Task description:
Pull out the lines from the one containing "How many objects are in the image?" through the final line of the listing below and repeat them exactly. Leave the pictures behind.

[start of Supplied material]

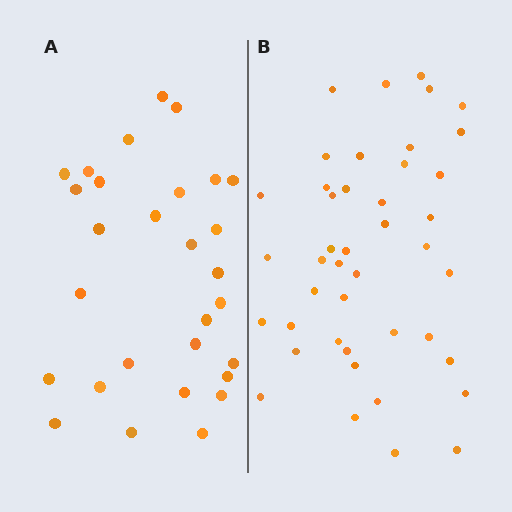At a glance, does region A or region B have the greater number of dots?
Region B (the right region) has more dots.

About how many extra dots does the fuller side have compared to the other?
Region B has approximately 15 more dots than region A.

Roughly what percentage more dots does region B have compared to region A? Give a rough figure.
About 50% more.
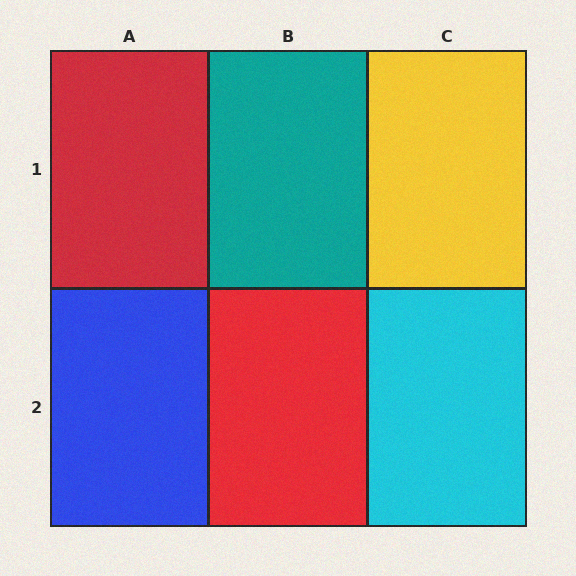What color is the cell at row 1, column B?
Teal.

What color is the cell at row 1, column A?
Red.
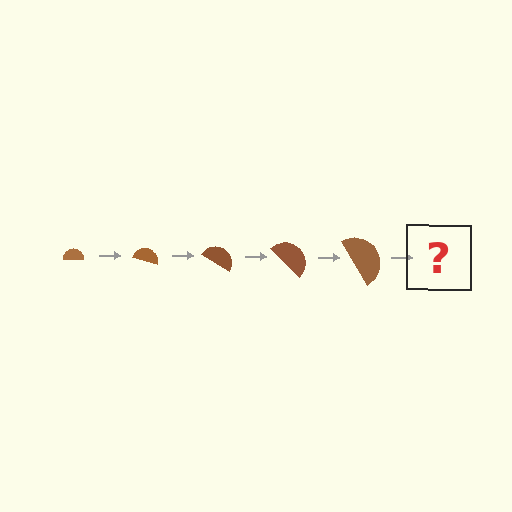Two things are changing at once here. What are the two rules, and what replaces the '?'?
The two rules are that the semicircle grows larger each step and it rotates 15 degrees clockwise each step. The '?' should be a semicircle, larger than the previous one and rotated 75 degrees clockwise from the start.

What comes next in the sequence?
The next element should be a semicircle, larger than the previous one and rotated 75 degrees clockwise from the start.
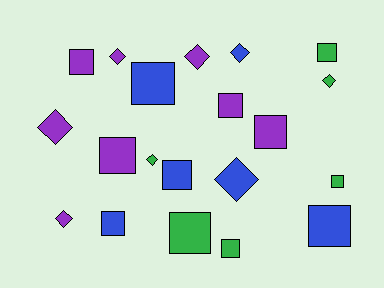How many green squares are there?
There are 4 green squares.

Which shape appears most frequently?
Square, with 12 objects.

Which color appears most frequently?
Purple, with 8 objects.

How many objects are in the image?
There are 20 objects.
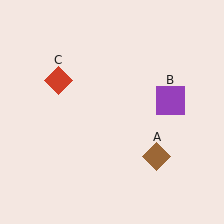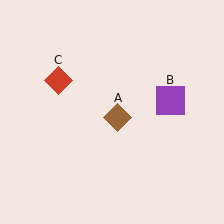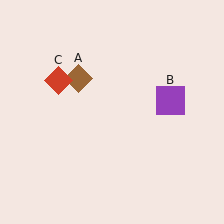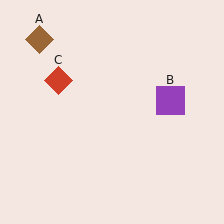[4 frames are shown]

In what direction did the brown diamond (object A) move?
The brown diamond (object A) moved up and to the left.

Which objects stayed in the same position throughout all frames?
Purple square (object B) and red diamond (object C) remained stationary.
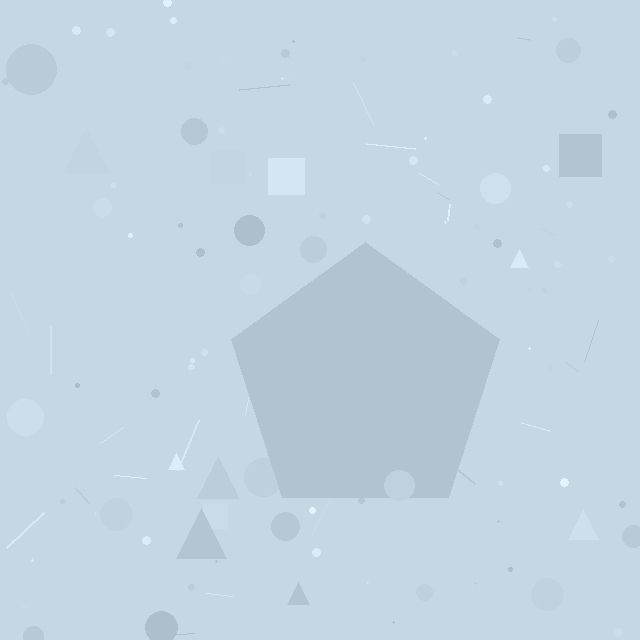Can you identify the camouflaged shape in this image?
The camouflaged shape is a pentagon.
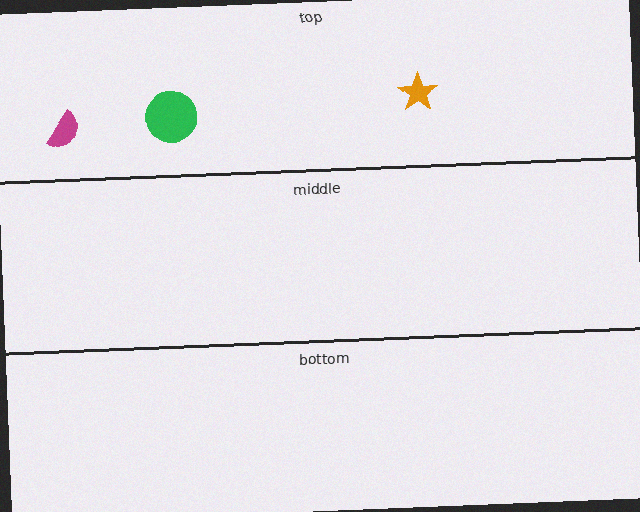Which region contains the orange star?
The top region.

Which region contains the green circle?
The top region.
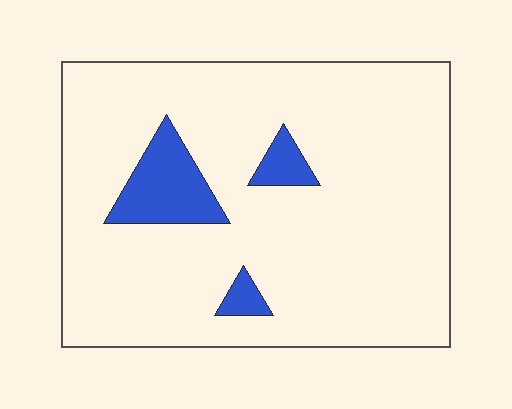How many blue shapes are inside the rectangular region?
3.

[end of Supplied material]

Response to this task:
How many objects are in the image?
There are 20 objects.
[4 frames are shown]

In what direction did the brown diamond (object A) move?
The brown diamond (object A) moved up and to the left.

Which objects stayed in the same position throughout all frames?
Purple square (object B) and red diamond (object C) remained stationary.
Can you identify the camouflaged shape in this image?
The camouflaged shape is a pentagon.
Which region contains the orange star?
The top region.

Which region contains the green circle?
The top region.
How many blue shapes are inside the rectangular region?
3.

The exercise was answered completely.